**** Supplied data

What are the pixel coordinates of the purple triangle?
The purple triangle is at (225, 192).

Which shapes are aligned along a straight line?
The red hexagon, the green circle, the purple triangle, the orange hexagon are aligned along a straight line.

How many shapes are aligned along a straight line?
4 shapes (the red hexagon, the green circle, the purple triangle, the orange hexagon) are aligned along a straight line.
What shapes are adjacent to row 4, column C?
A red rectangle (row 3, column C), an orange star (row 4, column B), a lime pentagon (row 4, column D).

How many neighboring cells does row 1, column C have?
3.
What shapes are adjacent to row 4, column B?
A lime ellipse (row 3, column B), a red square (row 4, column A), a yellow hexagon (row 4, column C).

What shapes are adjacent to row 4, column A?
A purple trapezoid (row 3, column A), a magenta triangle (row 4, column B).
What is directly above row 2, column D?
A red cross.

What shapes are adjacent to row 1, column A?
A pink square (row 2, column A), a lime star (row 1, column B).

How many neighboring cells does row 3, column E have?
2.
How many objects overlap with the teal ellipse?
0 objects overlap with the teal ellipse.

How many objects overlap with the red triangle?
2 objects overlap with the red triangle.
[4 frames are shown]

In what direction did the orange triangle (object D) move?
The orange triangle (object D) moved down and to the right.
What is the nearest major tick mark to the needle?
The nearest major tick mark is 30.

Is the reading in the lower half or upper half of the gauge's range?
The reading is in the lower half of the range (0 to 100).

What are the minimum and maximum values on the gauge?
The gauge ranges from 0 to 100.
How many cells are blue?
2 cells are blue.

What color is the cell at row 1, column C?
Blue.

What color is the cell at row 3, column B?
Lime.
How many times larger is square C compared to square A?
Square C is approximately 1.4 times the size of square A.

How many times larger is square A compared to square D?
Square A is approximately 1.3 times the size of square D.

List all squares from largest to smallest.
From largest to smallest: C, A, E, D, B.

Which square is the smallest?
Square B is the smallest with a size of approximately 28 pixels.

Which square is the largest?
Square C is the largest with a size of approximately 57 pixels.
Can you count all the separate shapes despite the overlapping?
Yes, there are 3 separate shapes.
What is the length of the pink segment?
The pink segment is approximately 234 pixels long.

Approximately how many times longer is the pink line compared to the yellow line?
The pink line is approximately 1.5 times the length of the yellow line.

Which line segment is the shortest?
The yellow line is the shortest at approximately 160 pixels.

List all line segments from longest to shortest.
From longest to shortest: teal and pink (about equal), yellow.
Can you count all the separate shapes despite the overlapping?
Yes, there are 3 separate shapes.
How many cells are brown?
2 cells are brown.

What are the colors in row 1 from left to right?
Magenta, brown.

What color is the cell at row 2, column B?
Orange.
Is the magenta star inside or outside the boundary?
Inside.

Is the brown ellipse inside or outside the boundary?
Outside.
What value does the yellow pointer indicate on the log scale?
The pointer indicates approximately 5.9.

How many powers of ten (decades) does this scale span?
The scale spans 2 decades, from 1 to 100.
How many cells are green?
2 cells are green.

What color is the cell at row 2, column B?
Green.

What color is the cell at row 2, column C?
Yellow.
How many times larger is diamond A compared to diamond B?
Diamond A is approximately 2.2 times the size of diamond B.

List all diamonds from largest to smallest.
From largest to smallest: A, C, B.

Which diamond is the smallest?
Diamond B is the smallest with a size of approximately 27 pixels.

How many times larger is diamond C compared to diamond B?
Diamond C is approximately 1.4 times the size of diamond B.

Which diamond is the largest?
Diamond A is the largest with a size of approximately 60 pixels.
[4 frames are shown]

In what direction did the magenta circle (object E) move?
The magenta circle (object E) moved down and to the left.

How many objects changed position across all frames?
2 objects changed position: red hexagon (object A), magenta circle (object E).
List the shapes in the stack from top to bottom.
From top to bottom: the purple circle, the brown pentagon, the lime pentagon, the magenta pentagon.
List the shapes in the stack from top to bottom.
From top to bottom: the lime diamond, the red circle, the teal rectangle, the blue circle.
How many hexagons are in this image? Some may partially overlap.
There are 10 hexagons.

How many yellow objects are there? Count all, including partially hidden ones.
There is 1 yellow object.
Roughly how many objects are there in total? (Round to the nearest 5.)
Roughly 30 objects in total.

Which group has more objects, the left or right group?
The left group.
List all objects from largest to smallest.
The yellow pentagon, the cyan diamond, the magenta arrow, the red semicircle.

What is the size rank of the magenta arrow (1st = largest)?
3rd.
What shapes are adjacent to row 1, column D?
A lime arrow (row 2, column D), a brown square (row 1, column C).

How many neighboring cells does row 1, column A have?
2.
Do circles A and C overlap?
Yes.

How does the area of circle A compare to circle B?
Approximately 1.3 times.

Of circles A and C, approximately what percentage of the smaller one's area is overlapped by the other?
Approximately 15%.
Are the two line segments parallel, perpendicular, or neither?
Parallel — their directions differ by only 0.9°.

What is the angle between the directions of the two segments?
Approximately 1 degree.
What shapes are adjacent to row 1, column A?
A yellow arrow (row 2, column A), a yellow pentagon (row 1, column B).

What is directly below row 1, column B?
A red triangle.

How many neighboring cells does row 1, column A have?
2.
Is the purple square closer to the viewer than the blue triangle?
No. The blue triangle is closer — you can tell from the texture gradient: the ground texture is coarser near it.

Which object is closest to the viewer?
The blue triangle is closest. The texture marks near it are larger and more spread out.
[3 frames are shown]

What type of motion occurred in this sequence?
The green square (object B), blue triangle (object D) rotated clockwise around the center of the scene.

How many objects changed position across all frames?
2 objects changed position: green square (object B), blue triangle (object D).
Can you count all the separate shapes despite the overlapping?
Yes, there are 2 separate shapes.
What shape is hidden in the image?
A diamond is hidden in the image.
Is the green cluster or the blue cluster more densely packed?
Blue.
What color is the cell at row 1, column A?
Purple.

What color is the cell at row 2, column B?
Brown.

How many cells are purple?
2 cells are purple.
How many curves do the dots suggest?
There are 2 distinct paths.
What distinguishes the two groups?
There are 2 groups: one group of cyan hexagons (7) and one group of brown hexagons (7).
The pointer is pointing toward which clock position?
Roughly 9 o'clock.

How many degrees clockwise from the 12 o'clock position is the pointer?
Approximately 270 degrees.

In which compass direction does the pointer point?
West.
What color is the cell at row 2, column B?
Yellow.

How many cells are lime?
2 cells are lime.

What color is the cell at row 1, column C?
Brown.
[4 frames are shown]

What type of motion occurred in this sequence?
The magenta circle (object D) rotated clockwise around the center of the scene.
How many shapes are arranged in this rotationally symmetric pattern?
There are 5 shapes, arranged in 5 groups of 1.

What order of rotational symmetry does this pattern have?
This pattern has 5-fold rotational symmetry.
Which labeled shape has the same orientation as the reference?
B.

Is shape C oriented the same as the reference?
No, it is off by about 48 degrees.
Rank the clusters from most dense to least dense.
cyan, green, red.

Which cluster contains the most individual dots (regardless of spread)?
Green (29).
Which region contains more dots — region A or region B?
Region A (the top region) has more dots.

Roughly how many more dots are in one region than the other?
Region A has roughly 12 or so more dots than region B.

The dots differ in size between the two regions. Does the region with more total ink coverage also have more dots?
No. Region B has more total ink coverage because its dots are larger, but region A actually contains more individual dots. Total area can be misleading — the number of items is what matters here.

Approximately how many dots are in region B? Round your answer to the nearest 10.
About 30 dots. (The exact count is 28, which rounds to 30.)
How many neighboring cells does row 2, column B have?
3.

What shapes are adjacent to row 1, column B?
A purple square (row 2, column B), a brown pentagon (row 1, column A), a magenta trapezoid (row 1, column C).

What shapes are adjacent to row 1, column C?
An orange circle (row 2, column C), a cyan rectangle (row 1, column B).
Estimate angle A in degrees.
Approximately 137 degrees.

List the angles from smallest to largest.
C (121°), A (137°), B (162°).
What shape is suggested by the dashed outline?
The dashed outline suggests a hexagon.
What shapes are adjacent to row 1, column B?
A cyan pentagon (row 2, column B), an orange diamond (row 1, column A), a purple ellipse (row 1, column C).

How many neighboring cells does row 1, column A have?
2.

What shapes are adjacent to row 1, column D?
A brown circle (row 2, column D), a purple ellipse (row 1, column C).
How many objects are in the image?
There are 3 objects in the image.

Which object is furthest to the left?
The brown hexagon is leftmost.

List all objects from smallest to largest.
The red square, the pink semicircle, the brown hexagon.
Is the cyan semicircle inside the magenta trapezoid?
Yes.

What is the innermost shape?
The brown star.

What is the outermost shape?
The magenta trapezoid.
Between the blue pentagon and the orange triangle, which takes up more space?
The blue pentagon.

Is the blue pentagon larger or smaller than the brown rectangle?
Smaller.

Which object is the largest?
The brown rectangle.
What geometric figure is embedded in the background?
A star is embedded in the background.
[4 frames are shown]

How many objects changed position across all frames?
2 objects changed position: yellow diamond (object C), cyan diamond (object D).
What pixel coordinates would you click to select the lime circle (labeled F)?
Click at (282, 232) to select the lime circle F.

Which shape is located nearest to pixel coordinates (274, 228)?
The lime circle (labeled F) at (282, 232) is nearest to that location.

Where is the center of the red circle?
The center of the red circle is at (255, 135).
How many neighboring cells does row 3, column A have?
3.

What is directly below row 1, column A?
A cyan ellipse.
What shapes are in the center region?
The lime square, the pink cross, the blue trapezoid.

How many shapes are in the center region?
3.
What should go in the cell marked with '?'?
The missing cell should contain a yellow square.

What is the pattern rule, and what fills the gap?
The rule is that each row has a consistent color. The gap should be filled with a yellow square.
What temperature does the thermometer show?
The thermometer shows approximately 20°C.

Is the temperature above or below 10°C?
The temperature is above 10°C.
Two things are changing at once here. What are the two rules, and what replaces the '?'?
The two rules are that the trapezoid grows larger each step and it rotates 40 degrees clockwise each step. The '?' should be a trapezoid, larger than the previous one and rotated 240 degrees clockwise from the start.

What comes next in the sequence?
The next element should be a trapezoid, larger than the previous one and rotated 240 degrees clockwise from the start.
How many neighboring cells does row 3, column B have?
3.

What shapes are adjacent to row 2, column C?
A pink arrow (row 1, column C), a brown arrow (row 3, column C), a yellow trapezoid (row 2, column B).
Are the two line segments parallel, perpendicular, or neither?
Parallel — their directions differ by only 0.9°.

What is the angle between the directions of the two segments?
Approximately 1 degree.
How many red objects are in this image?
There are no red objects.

********

§ **Task goal**
Up to and including the last line of the material, reproduce every line exactly, beginning with the one that contains "How many neighboring cells does row 3, column B" and adding nothing else.

§ **Solution to the problem**
How many neighboring cells does row 3, column B have?
3.

What shapes are adjacent to row 2, column C?
A pink arrow (row 1, column C), a brown arrow (row 3, column C), a yellow trapezoid (row 2, column B).
Are the two line segments parallel, perpendicular, or neither?
Parallel — their directions differ by only 0.9°.

What is the angle between the directions of the two segments?
Approximately 1 degree.
How many red objects are in this image?
There are no red objects.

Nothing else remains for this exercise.